(Records from a data source)
* * * * * * * * *

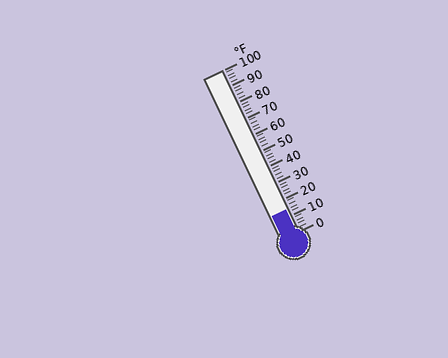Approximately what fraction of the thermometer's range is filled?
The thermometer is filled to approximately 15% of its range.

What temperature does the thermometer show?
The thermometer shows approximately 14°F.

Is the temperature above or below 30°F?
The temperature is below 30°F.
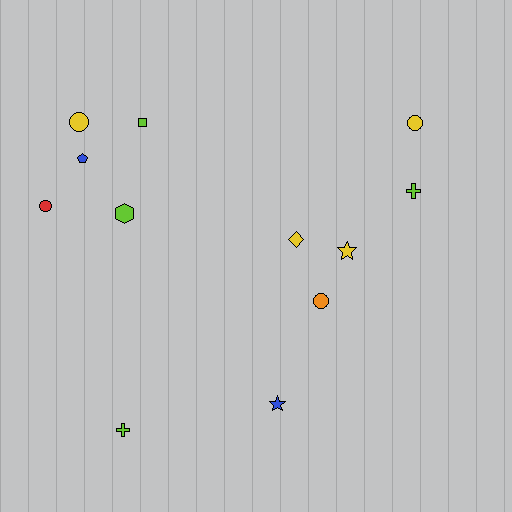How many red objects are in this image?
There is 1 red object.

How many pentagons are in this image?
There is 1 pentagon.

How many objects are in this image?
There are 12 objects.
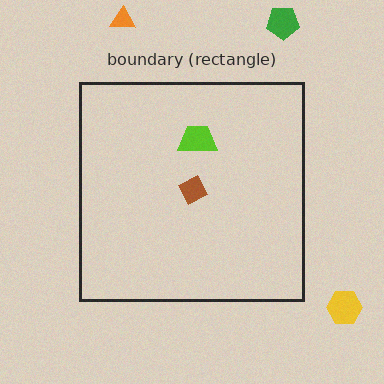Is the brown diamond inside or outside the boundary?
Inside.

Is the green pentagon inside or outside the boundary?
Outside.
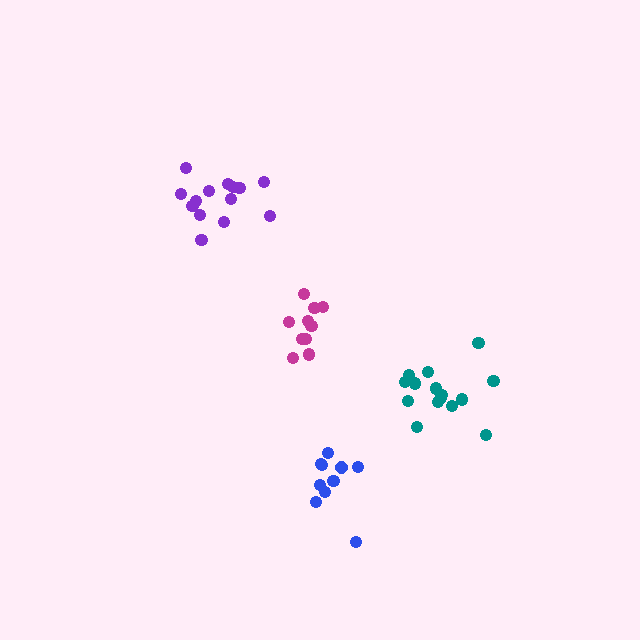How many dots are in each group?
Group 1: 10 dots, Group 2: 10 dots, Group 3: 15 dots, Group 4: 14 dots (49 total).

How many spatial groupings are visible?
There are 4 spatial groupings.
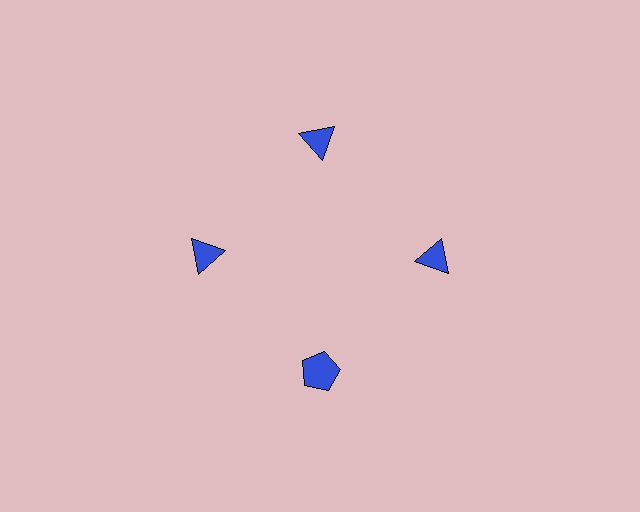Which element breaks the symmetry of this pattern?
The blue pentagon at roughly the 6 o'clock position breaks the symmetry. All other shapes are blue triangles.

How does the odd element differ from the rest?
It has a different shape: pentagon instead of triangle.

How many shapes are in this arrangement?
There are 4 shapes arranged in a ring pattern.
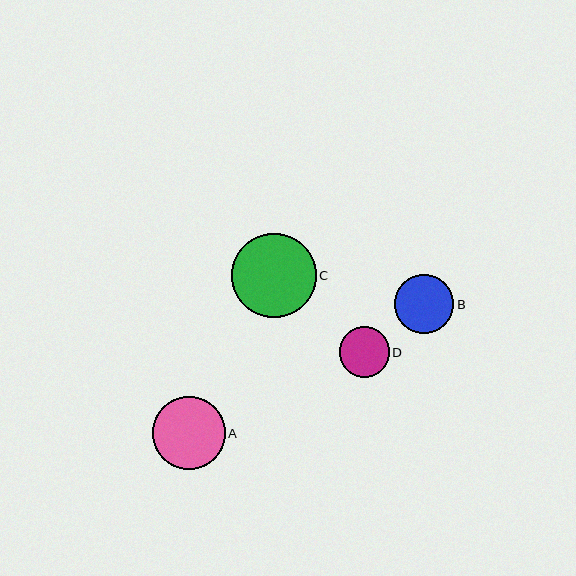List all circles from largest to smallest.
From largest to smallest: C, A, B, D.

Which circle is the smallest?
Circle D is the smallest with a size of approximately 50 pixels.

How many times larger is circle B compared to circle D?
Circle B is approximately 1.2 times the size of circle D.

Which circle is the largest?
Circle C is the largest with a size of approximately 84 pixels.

* * * * * * * * *

▶ _Problem description_: Transcribe the whole listing exactly. Pictures stay out of your copy.

▶ _Output_:
Approximately what fraction of the thermometer's range is filled?
The thermometer is filled to approximately 15% of its range.

What temperature does the thermometer show?
The thermometer shows approximately 14°F.

Is the temperature above or below 30°F?
The temperature is below 30°F.
How many red objects are in this image?
There is 1 red object.

How many pentagons are in this image?
There is 1 pentagon.

How many objects are in this image?
There are 12 objects.
Is the brown diamond inside or outside the boundary?
Inside.

Is the green pentagon inside or outside the boundary?
Outside.
How many dots are in each group?
Group 1: 10 dots, Group 2: 10 dots, Group 3: 15 dots, Group 4: 14 dots (49 total).

How many spatial groupings are visible?
There are 4 spatial groupings.
Which element breaks the symmetry of this pattern?
The blue pentagon at roughly the 6 o'clock position breaks the symmetry. All other shapes are blue triangles.

How does the odd element differ from the rest?
It has a different shape: pentagon instead of triangle.

How many shapes are in this arrangement?
There are 4 shapes arranged in a ring pattern.
List all circles from largest to smallest.
From largest to smallest: C, A, B, D.

Which circle is the smallest?
Circle D is the smallest with a size of approximately 50 pixels.

How many times larger is circle B compared to circle D?
Circle B is approximately 1.2 times the size of circle D.

Which circle is the largest?
Circle C is the largest with a size of approximately 84 pixels.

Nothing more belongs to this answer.